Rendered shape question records
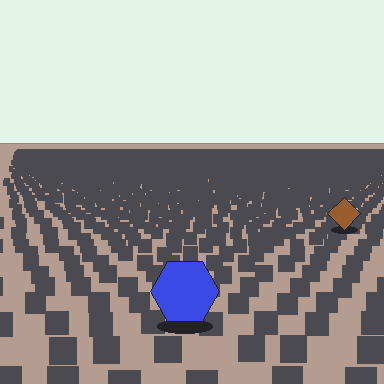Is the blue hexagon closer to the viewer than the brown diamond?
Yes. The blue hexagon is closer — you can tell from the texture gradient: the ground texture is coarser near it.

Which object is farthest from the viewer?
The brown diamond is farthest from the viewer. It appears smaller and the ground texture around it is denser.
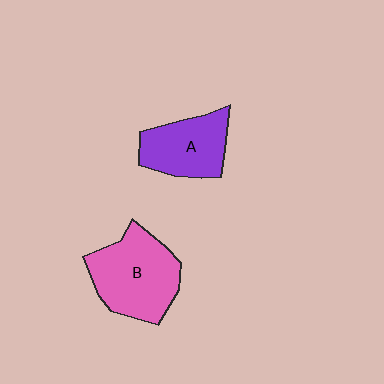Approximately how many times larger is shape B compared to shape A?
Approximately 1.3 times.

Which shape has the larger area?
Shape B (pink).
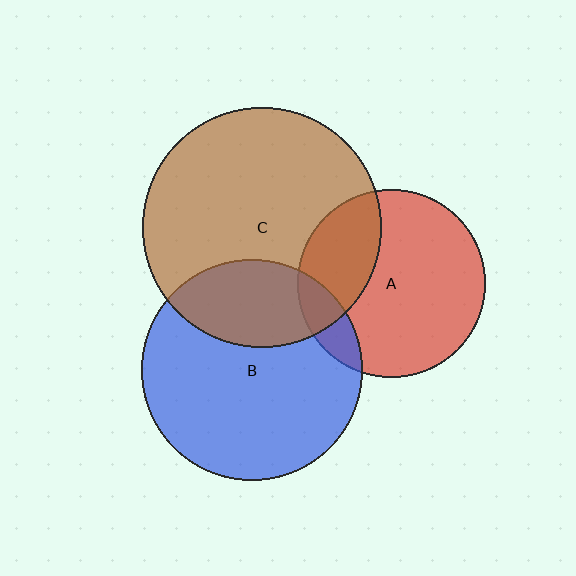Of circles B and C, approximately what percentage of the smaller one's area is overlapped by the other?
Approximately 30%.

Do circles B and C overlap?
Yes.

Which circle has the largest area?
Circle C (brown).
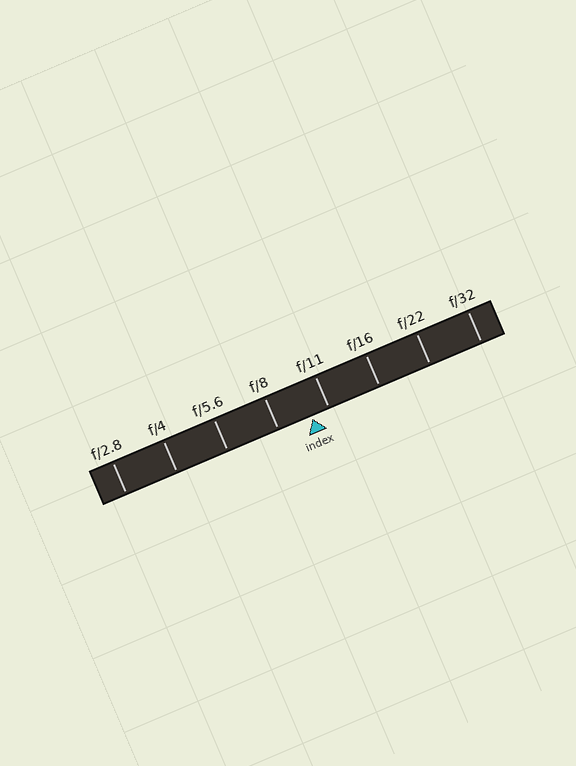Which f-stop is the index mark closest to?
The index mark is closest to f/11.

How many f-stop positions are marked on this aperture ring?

WHAT IS BEING ASKED
Repeat the lines of the records verbatim, starting at the line containing "Do circles B and C overlap?" and stopping after the final line. Images stay out.

TASK RESULT
Do circles B and C overlap?
Yes.

Which circle has the largest area?
Circle C (brown).
Which f-stop is the index mark closest to?
The index mark is closest to f/11.

How many f-stop positions are marked on this aperture ring?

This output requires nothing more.